■ Exercise directions
Reproduce the entries below in full, word for word.

--- start of Recorded data ---

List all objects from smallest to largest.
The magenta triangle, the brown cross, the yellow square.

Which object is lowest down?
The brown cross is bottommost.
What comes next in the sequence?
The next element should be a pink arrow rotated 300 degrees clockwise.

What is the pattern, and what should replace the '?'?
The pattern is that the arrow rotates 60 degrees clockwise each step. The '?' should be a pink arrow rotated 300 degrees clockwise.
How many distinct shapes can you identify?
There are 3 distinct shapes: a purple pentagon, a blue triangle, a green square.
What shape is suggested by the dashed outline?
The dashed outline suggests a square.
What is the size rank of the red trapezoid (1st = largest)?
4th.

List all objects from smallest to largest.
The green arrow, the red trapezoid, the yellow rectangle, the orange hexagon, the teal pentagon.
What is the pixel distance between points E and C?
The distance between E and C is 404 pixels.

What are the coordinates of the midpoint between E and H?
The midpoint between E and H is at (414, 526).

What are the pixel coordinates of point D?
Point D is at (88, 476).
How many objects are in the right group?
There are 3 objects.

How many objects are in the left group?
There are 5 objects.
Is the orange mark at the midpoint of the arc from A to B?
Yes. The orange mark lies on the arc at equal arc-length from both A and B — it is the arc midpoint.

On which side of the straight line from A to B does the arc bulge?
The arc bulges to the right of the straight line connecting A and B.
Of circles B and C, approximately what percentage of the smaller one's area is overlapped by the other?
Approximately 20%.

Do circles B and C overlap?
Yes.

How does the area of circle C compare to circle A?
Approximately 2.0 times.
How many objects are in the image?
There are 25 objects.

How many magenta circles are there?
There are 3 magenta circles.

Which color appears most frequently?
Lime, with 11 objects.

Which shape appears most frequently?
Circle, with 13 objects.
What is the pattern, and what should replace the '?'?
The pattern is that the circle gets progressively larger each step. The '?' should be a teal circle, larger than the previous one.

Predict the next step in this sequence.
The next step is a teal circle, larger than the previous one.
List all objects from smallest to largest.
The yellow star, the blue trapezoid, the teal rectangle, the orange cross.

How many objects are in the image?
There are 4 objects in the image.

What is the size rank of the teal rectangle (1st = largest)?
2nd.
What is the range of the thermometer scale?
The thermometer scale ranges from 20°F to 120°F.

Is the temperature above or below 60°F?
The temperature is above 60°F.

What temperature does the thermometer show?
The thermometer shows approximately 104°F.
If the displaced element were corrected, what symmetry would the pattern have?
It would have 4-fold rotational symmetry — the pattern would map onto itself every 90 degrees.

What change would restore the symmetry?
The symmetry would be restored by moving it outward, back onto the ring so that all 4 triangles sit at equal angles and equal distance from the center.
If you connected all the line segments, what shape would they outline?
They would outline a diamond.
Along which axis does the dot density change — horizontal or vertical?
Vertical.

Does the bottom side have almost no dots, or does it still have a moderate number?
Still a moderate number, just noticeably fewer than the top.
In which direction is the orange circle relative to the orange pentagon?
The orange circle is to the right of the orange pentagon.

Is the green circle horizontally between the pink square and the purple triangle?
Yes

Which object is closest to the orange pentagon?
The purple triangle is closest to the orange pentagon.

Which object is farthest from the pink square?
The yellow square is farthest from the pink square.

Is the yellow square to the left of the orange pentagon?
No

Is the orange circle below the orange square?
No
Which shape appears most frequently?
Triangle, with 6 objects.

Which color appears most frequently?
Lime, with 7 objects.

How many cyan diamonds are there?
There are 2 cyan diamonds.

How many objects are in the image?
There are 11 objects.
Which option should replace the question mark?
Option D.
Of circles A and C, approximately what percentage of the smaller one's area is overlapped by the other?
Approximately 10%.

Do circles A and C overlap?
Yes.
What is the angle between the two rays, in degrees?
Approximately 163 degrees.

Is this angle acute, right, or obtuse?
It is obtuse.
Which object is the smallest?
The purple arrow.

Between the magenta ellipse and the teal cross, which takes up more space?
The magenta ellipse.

--- end of Recorded data ---

■ Exercise response
List all objects from smallest to largest.
The magenta triangle, the brown cross, the yellow square.

Which object is lowest down?
The brown cross is bottommost.
What comes next in the sequence?
The next element should be a pink arrow rotated 300 degrees clockwise.

What is the pattern, and what should replace the '?'?
The pattern is that the arrow rotates 60 degrees clockwise each step. The '?' should be a pink arrow rotated 300 degrees clockwise.
How many distinct shapes can you identify?
There are 3 distinct shapes: a purple pentagon, a blue triangle, a green square.
What shape is suggested by the dashed outline?
The dashed outline suggests a square.
What is the size rank of the red trapezoid (1st = largest)?
4th.

List all objects from smallest to largest.
The green arrow, the red trapezoid, the yellow rectangle, the orange hexagon, the teal pentagon.
What is the pixel distance between points E and C?
The distance between E and C is 404 pixels.

What are the coordinates of the midpoint between E and H?
The midpoint between E and H is at (414, 526).

What are the pixel coordinates of point D?
Point D is at (88, 476).
How many objects are in the right group?
There are 3 objects.

How many objects are in the left group?
There are 5 objects.
Is the orange mark at the midpoint of the arc from A to B?
Yes. The orange mark lies on the arc at equal arc-length from both A and B — it is the arc midpoint.

On which side of the straight line from A to B does the arc bulge?
The arc bulges to the right of the straight line connecting A and B.
Of circles B and C, approximately what percentage of the smaller one's area is overlapped by the other?
Approximately 20%.

Do circles B and C overlap?
Yes.

How does the area of circle C compare to circle A?
Approximately 2.0 times.
How many objects are in the image?
There are 25 objects.

How many magenta circles are there?
There are 3 magenta circles.

Which color appears most frequently?
Lime, with 11 objects.

Which shape appears most frequently?
Circle, with 13 objects.
What is the pattern, and what should replace the '?'?
The pattern is that the circle gets progressively larger each step. The '?' should be a teal circle, larger than the previous one.

Predict the next step in this sequence.
The next step is a teal circle, larger than the previous one.
List all objects from smallest to largest.
The yellow star, the blue trapezoid, the teal rectangle, the orange cross.

How many objects are in the image?
There are 4 objects in the image.

What is the size rank of the teal rectangle (1st = largest)?
2nd.
What is the range of the thermometer scale?
The thermometer scale ranges from 20°F to 120°F.

Is the temperature above or below 60°F?
The temperature is above 60°F.

What temperature does the thermometer show?
The thermometer shows approximately 104°F.
If the displaced element were corrected, what symmetry would the pattern have?
It would have 4-fold rotational symmetry — the pattern would map onto itself every 90 degrees.

What change would restore the symmetry?
The symmetry would be restored by moving it outward, back onto the ring so that all 4 triangles sit at equal angles and equal distance from the center.
If you connected all the line segments, what shape would they outline?
They would outline a diamond.
Along which axis does the dot density change — horizontal or vertical?
Vertical.

Does the bottom side have almost no dots, or does it still have a moderate number?
Still a moderate number, just noticeably fewer than the top.
In which direction is the orange circle relative to the orange pentagon?
The orange circle is to the right of the orange pentagon.

Is the green circle horizontally between the pink square and the purple triangle?
Yes

Which object is closest to the orange pentagon?
The purple triangle is closest to the orange pentagon.

Which object is farthest from the pink square?
The yellow square is farthest from the pink square.

Is the yellow square to the left of the orange pentagon?
No

Is the orange circle below the orange square?
No
Which shape appears most frequently?
Triangle, with 6 objects.

Which color appears most frequently?
Lime, with 7 objects.

How many cyan diamonds are there?
There are 2 cyan diamonds.

How many objects are in the image?
There are 11 objects.
Which option should replace the question mark?
Option D.
Of circles A and C, approximately what percentage of the smaller one's area is overlapped by the other?
Approximately 10%.

Do circles A and C overlap?
Yes.
What is the angle between the two rays, in degrees?
Approximately 163 degrees.

Is this angle acute, right, or obtuse?
It is obtuse.
Which object is the smallest?
The purple arrow.

Between the magenta ellipse and the teal cross, which takes up more space?
The magenta ellipse.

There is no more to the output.